PROBLEM REQUIREMENTS ▸
Skip pictures; extract every line from the one with "Order the triangles from largest to smallest." through the one with "[5 frames are shown]", exactly as written.

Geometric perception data
((
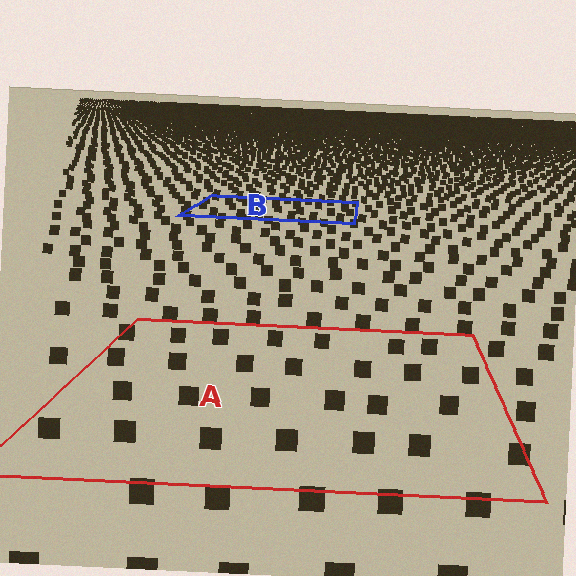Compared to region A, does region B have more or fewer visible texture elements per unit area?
Region B has more texture elements per unit area — they are packed more densely because it is farther away.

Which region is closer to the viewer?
Region A is closer. The texture elements there are larger and more spread out.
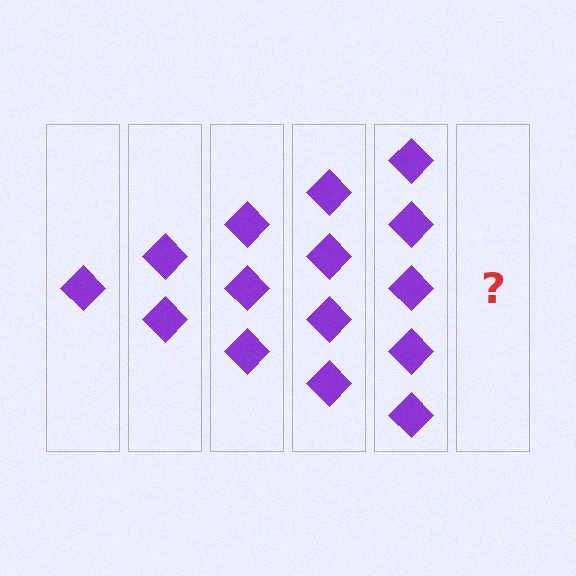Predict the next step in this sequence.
The next step is 6 diamonds.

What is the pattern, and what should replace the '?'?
The pattern is that each step adds one more diamond. The '?' should be 6 diamonds.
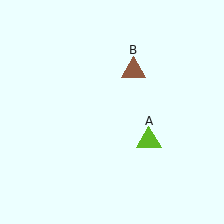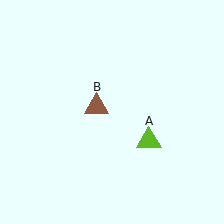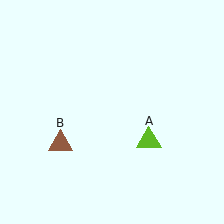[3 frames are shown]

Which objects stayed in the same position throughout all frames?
Lime triangle (object A) remained stationary.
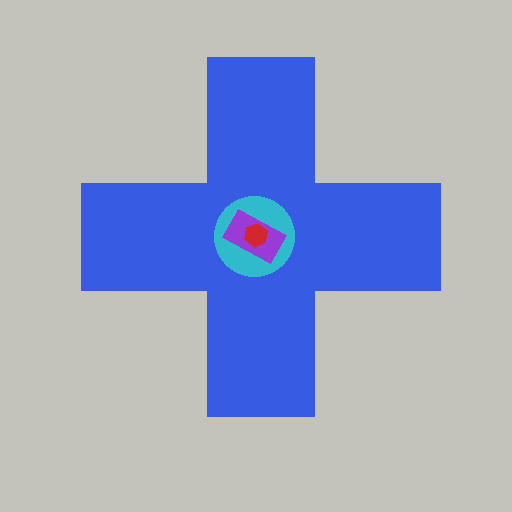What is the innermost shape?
The red hexagon.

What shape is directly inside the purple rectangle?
The red hexagon.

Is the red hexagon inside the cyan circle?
Yes.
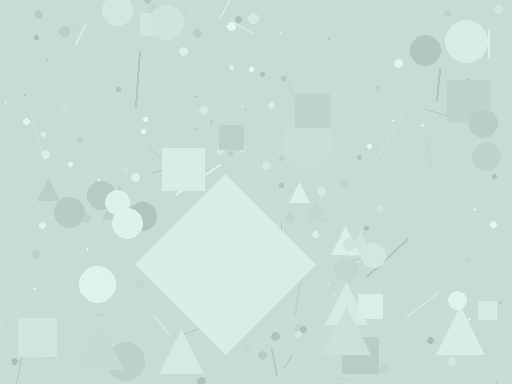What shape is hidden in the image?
A diamond is hidden in the image.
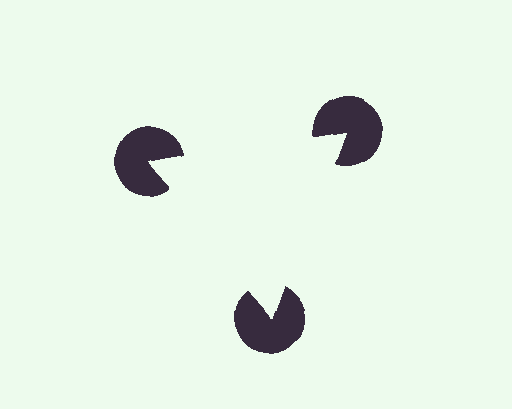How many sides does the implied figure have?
3 sides.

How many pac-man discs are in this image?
There are 3 — one at each vertex of the illusory triangle.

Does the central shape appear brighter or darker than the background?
It typically appears slightly brighter than the background, even though no actual brightness change is drawn.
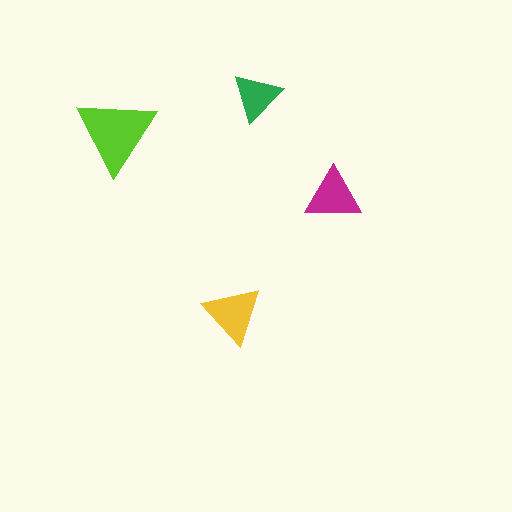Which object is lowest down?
The yellow triangle is bottommost.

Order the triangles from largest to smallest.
the lime one, the yellow one, the magenta one, the green one.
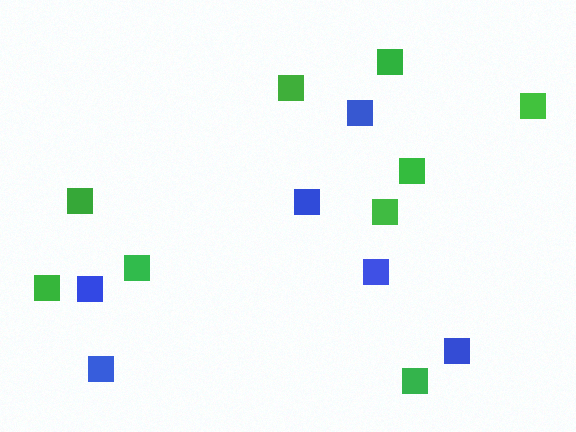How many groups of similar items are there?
There are 2 groups: one group of green squares (9) and one group of blue squares (6).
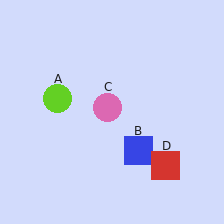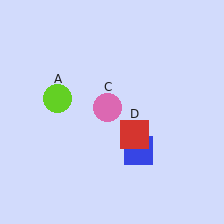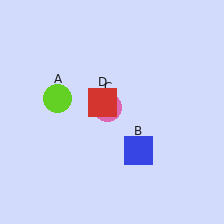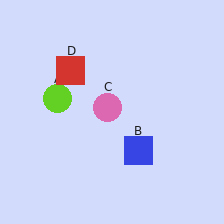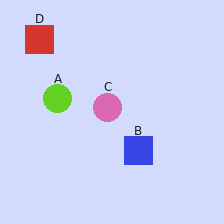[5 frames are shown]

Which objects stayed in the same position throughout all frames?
Lime circle (object A) and blue square (object B) and pink circle (object C) remained stationary.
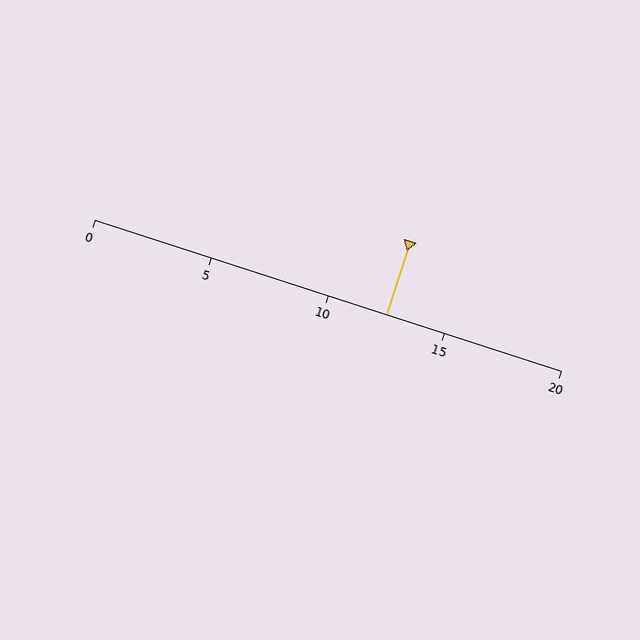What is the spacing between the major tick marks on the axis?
The major ticks are spaced 5 apart.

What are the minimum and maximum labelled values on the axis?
The axis runs from 0 to 20.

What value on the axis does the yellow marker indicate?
The marker indicates approximately 12.5.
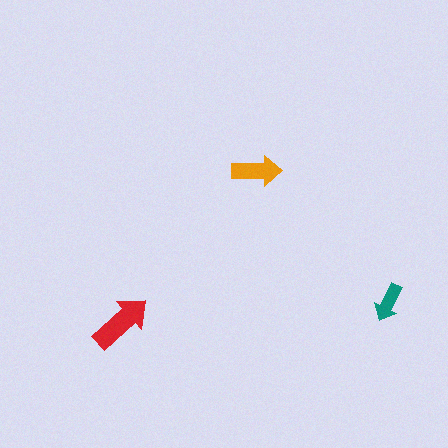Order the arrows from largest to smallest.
the red one, the orange one, the teal one.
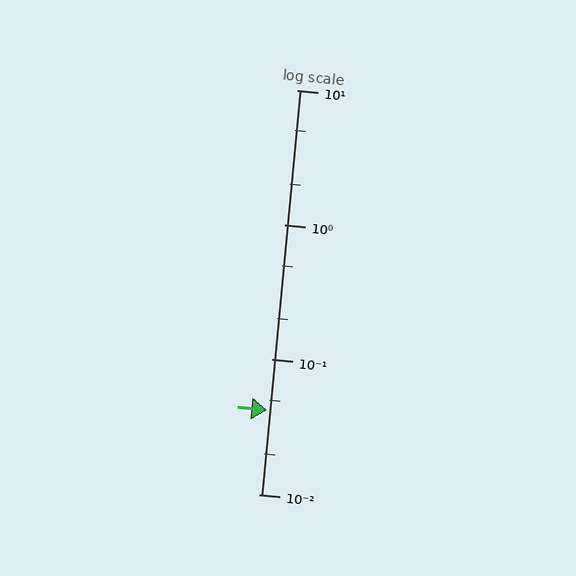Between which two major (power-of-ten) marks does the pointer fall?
The pointer is between 0.01 and 0.1.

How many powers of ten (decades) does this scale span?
The scale spans 3 decades, from 0.01 to 10.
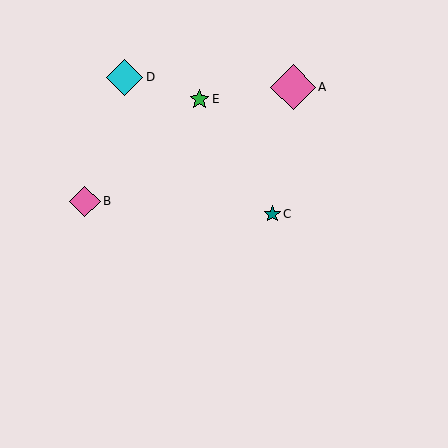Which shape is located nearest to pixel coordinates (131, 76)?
The cyan diamond (labeled D) at (125, 77) is nearest to that location.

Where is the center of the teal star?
The center of the teal star is at (272, 214).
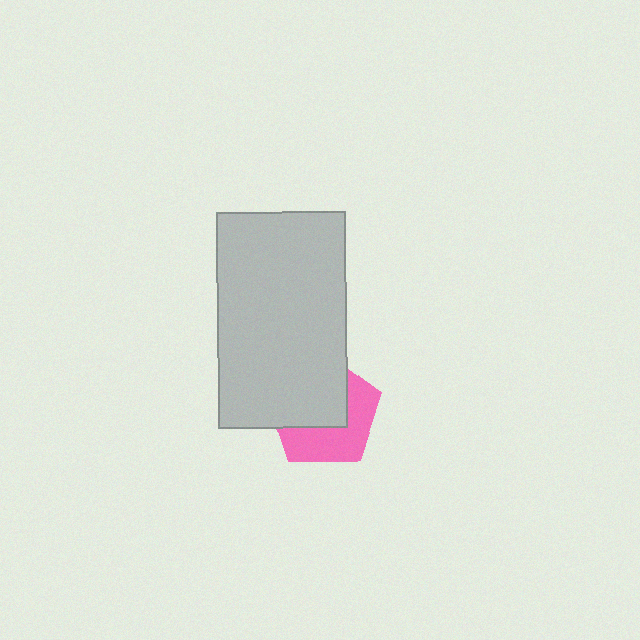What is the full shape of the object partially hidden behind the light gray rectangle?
The partially hidden object is a pink pentagon.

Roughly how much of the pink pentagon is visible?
About half of it is visible (roughly 47%).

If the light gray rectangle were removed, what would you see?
You would see the complete pink pentagon.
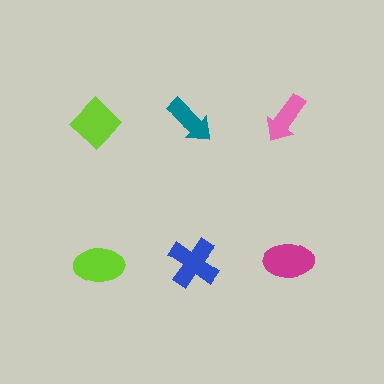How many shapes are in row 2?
3 shapes.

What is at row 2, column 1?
A lime ellipse.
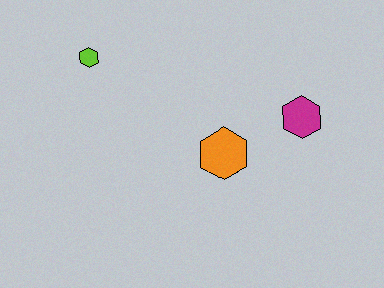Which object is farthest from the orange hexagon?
The lime hexagon is farthest from the orange hexagon.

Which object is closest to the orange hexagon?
The magenta hexagon is closest to the orange hexagon.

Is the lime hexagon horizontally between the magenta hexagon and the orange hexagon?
No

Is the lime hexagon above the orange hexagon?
Yes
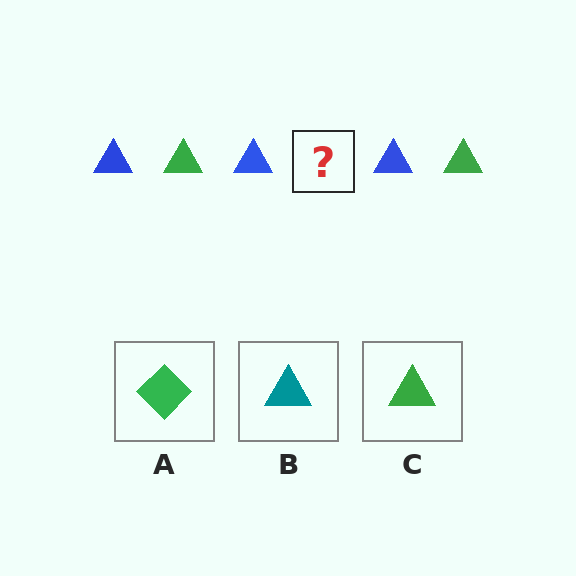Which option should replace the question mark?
Option C.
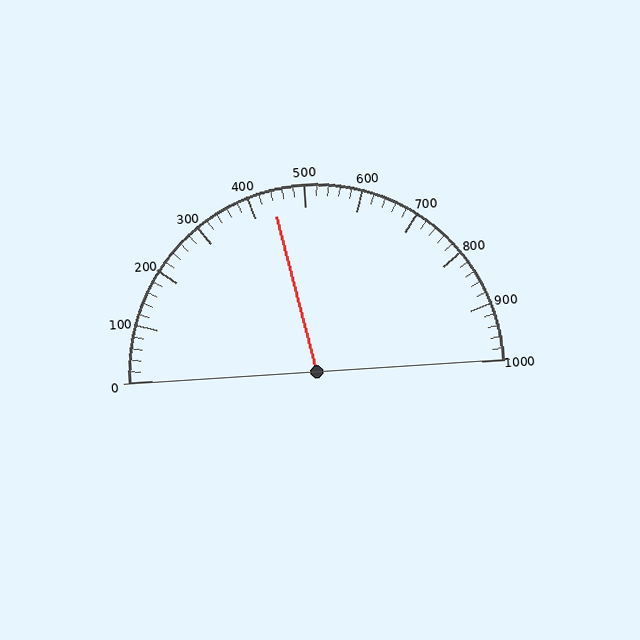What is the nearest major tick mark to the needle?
The nearest major tick mark is 400.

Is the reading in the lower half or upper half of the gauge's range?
The reading is in the lower half of the range (0 to 1000).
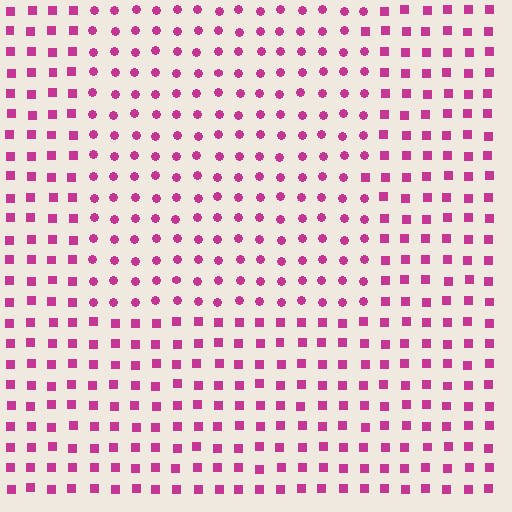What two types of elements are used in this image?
The image uses circles inside the rectangle region and squares outside it.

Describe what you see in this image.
The image is filled with small magenta elements arranged in a uniform grid. A rectangle-shaped region contains circles, while the surrounding area contains squares. The boundary is defined purely by the change in element shape.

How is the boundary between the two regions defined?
The boundary is defined by a change in element shape: circles inside vs. squares outside. All elements share the same color and spacing.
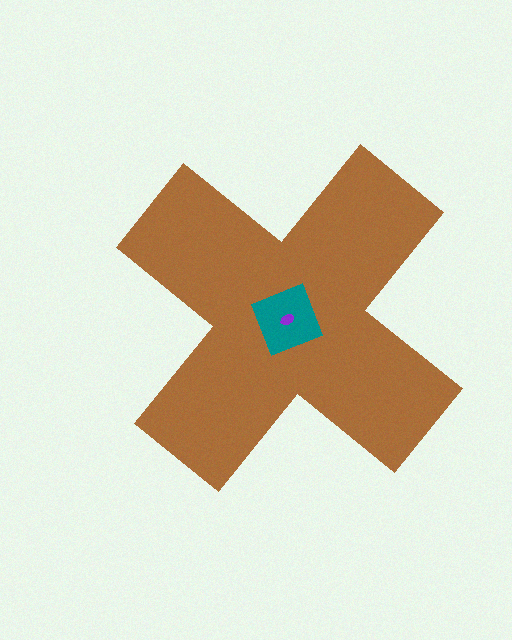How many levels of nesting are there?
3.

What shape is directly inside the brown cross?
The teal square.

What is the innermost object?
The purple ellipse.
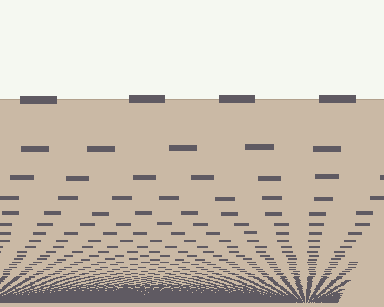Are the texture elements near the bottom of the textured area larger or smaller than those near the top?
Smaller. The gradient is inverted — elements near the bottom are smaller and denser.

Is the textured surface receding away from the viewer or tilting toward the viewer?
The surface appears to tilt toward the viewer. Texture elements get larger and sparser toward the top.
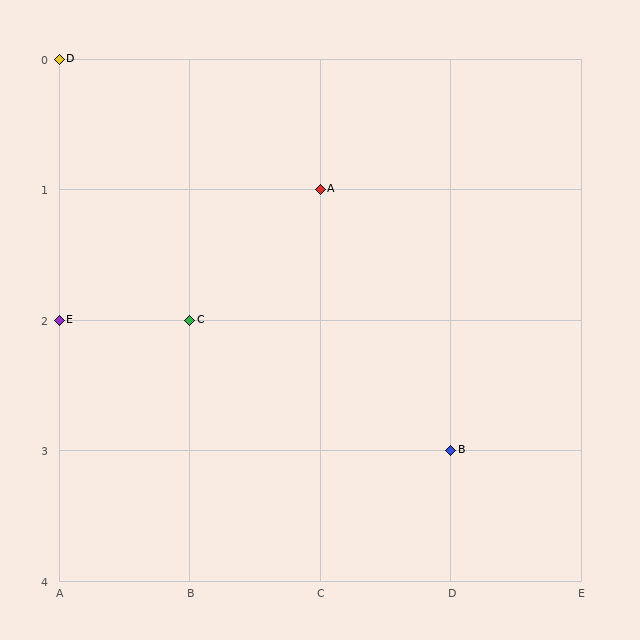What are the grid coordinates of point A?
Point A is at grid coordinates (C, 1).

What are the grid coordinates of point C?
Point C is at grid coordinates (B, 2).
))
RESULT OF THIS TASK ▸
Order the triangles from largest to smallest.
the lime one, the yellow one, the magenta one, the green one.
How many groups of similar items are there?
There are 2 groups: one group of green squares (9) and one group of blue squares (6).
[5 frames are shown]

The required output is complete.